━━━ Listed records

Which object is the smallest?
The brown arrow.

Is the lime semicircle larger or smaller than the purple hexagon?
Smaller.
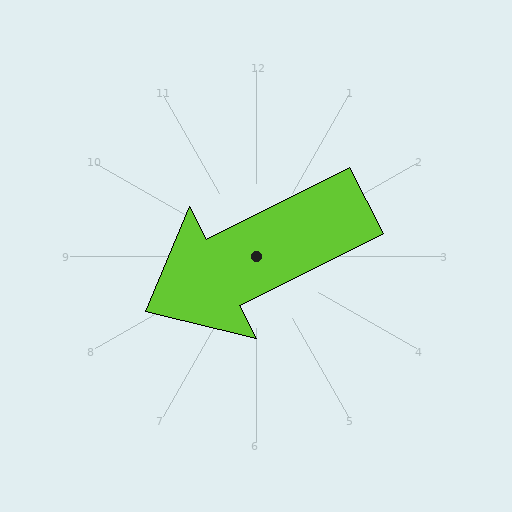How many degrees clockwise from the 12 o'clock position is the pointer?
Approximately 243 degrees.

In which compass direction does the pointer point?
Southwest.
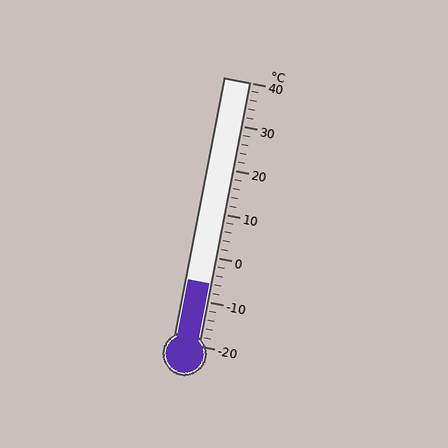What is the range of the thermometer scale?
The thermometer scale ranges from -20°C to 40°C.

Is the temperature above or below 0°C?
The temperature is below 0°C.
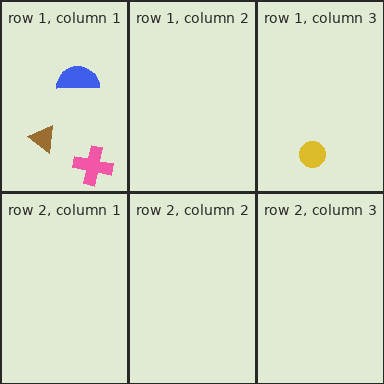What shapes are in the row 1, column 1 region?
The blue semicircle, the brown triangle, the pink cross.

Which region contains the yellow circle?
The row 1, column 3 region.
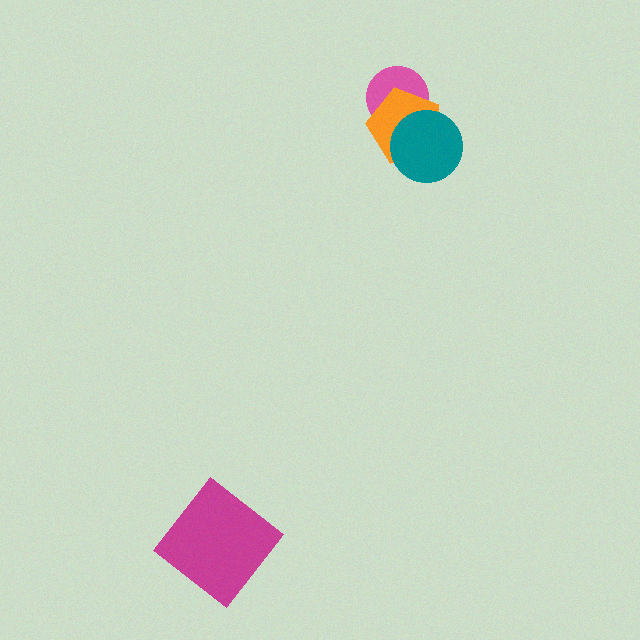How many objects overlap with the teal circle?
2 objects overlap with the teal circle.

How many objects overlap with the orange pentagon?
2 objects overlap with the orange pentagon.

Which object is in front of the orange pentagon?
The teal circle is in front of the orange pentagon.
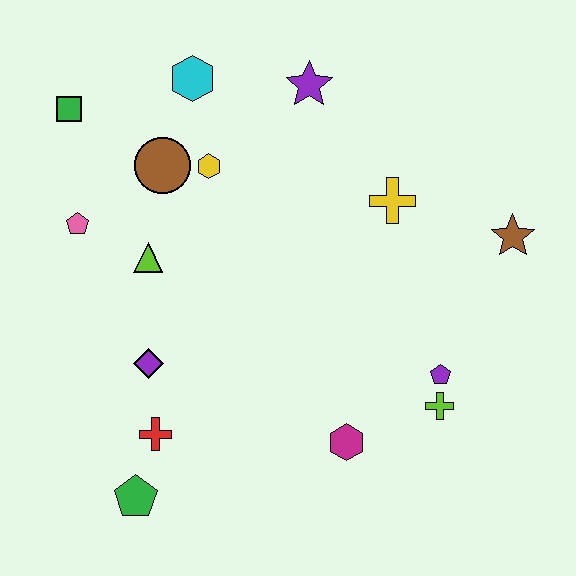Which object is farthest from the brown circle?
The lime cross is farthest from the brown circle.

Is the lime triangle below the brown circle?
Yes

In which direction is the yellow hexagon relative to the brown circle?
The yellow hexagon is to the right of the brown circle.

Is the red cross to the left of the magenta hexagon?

━━━━━━

> [What to produce] Leaving out every picture, extract verbatim the lines from the one containing "Which object is in" through the last line of the listing, inclusive.

> [Answer in full]
Which object is in front of the orange pentagon?
The teal circle is in front of the orange pentagon.
Which object is farthest from the brown circle?
The lime cross is farthest from the brown circle.

Is the lime triangle below the brown circle?
Yes

In which direction is the yellow hexagon relative to the brown circle?
The yellow hexagon is to the right of the brown circle.

Is the red cross to the left of the magenta hexagon?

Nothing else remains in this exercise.